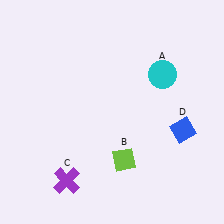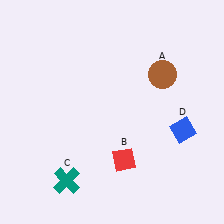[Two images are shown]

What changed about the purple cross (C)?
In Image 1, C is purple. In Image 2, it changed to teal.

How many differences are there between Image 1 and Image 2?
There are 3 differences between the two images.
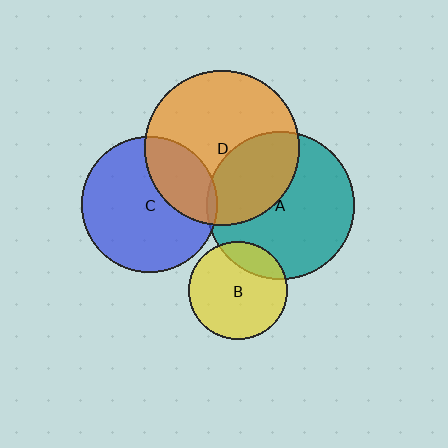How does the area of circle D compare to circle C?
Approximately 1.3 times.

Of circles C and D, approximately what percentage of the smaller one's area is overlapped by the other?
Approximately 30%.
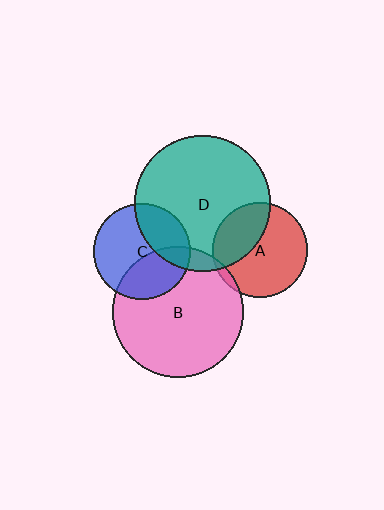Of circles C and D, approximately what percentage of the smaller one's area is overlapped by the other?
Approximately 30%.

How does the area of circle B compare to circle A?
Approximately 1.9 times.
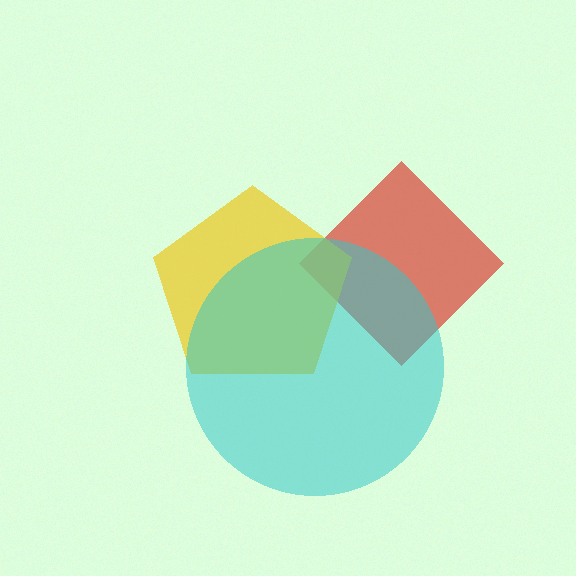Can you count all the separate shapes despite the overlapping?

* * *

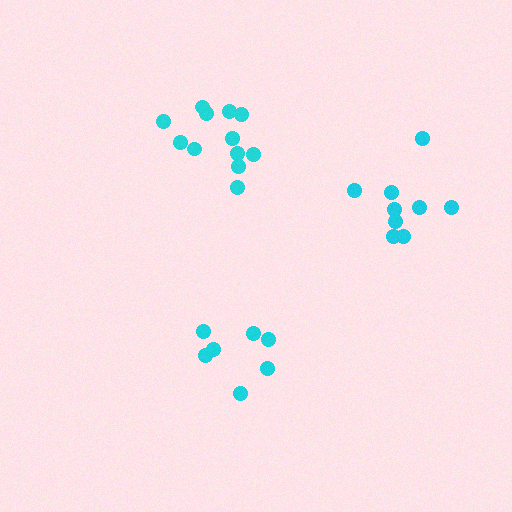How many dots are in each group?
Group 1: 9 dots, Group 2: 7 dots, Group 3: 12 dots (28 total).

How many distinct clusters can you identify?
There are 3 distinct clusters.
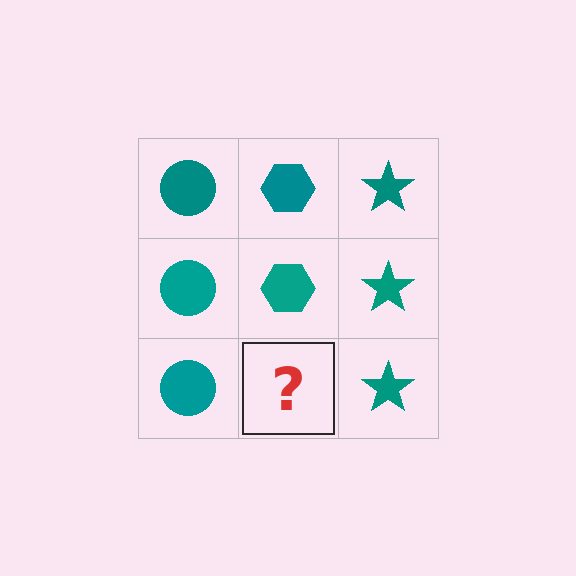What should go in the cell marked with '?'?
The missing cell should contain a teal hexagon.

Task directions:
Only the lines from "[Two images are shown]" through "Can you count" should appear in your output, copied exactly with both end lines, and with no pictures.

The solution:
[Two images are shown]

What changed about the purple cross (C)?
In Image 1, C is purple. In Image 2, it changed to teal.

How many differences are there between Image 1 and Image 2?
There are 3 differences between the two images.
How does the area of circle D compare to circle C?
Approximately 1.3 times.

Of circles C and D, approximately what percentage of the smaller one's area is overlapped by the other?
Approximately 30%.
Of circles C and D, approximately what percentage of the smaller one's area is overlapped by the other?
Approximately 30%.

How does the area of circle B compare to circle A?
Approximately 1.9 times.
Can you count all the separate shapes despite the overlapping?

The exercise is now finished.